▸ Exercise objective:
Write out each line exactly as given. Leave the pictures out of your copy.

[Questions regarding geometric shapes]

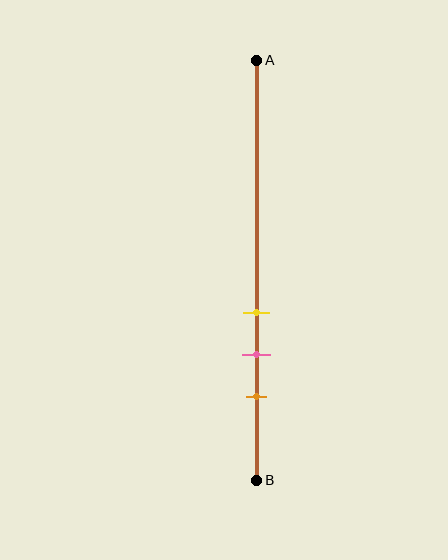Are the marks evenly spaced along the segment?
The marks are evenly spaced relative to one another, but the end sections next to A and B have different lengths, so they do not divide the segment into equal parts.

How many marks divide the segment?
There are 3 marks dividing the segment.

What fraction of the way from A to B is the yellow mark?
The yellow mark is approximately 60% (0.6) of the way from A to B.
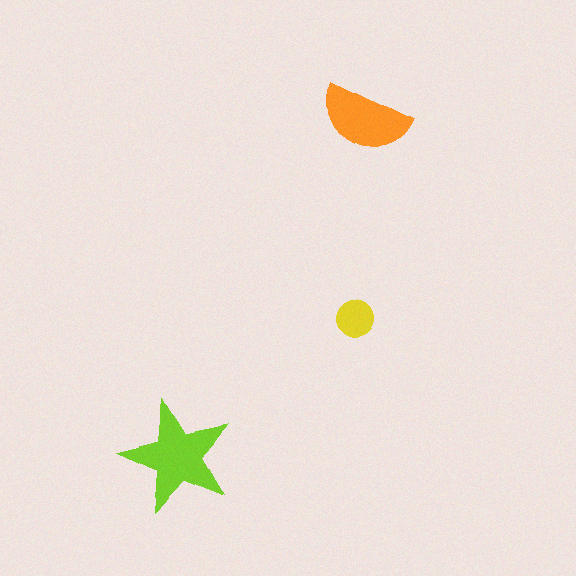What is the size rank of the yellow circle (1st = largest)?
3rd.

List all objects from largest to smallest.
The lime star, the orange semicircle, the yellow circle.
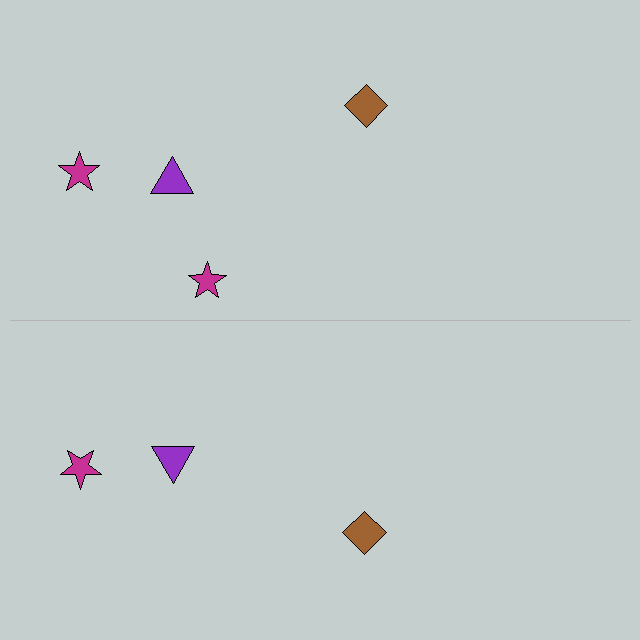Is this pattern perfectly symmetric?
No, the pattern is not perfectly symmetric. A magenta star is missing from the bottom side.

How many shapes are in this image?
There are 7 shapes in this image.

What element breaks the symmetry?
A magenta star is missing from the bottom side.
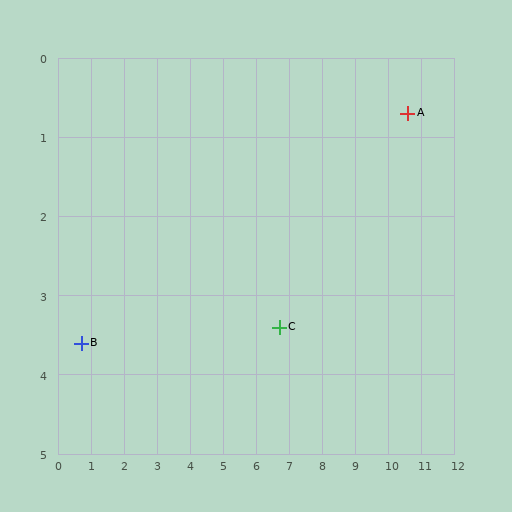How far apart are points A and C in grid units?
Points A and C are about 4.7 grid units apart.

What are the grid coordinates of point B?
Point B is at approximately (0.7, 3.6).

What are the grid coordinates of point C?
Point C is at approximately (6.7, 3.4).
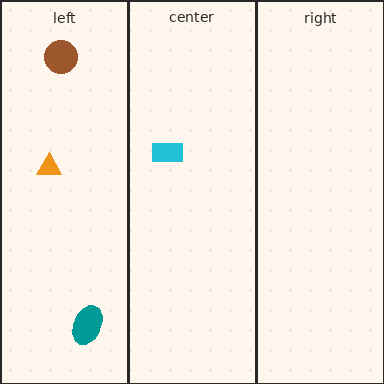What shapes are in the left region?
The orange triangle, the brown circle, the teal ellipse.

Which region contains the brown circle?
The left region.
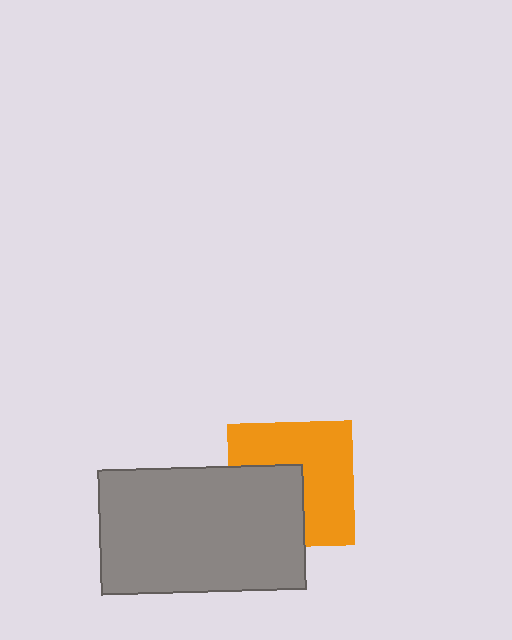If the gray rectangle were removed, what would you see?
You would see the complete orange square.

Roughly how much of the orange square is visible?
About half of it is visible (roughly 60%).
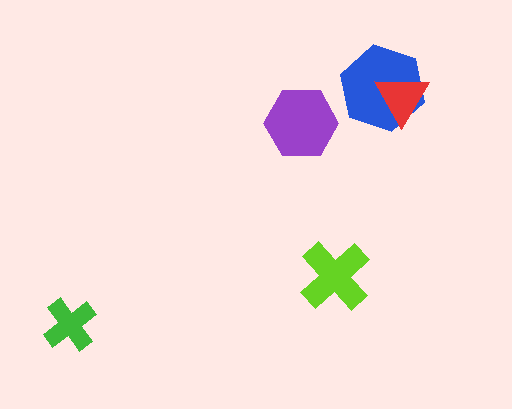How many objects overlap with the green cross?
0 objects overlap with the green cross.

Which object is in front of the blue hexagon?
The red triangle is in front of the blue hexagon.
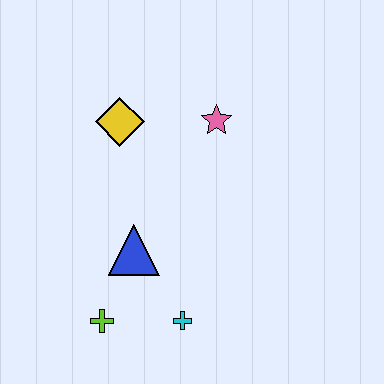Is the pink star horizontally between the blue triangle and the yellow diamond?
No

▸ Final answer:
Are the marks evenly spaced along the segment?
The marks are evenly spaced relative to one another, but the end sections next to A and B have different lengths, so they do not divide the segment into equal parts.

How many marks divide the segment?
There are 3 marks dividing the segment.

What fraction of the way from A to B is the yellow mark?
The yellow mark is approximately 60% (0.6) of the way from A to B.
What is the size rank of the yellow circle (1st = largest)?
3rd.

List all objects from largest to smallest.
The lime star, the orange semicircle, the yellow circle.
Is this pattern perfectly symmetric?
No, the pattern is not perfectly symmetric. A magenta star is missing from the bottom side.

How many shapes are in this image?
There are 7 shapes in this image.

What element breaks the symmetry?
A magenta star is missing from the bottom side.
How far apart are points A and C in grid units?
Points A and C are about 4.7 grid units apart.

What are the grid coordinates of point B?
Point B is at approximately (0.7, 3.6).

What are the grid coordinates of point C?
Point C is at approximately (6.7, 3.4).
What shapes are in the left region?
The orange triangle, the brown circle, the teal ellipse.

Which region contains the brown circle?
The left region.
If the gray rectangle were removed, what would you see?
You would see the complete orange square.

Roughly how much of the orange square is visible?
About half of it is visible (roughly 60%).
How many objects overlap with the green cross?
0 objects overlap with the green cross.

Which object is in front of the blue hexagon?
The red triangle is in front of the blue hexagon.
Is the pink star horizontally between the blue triangle and the yellow diamond?
No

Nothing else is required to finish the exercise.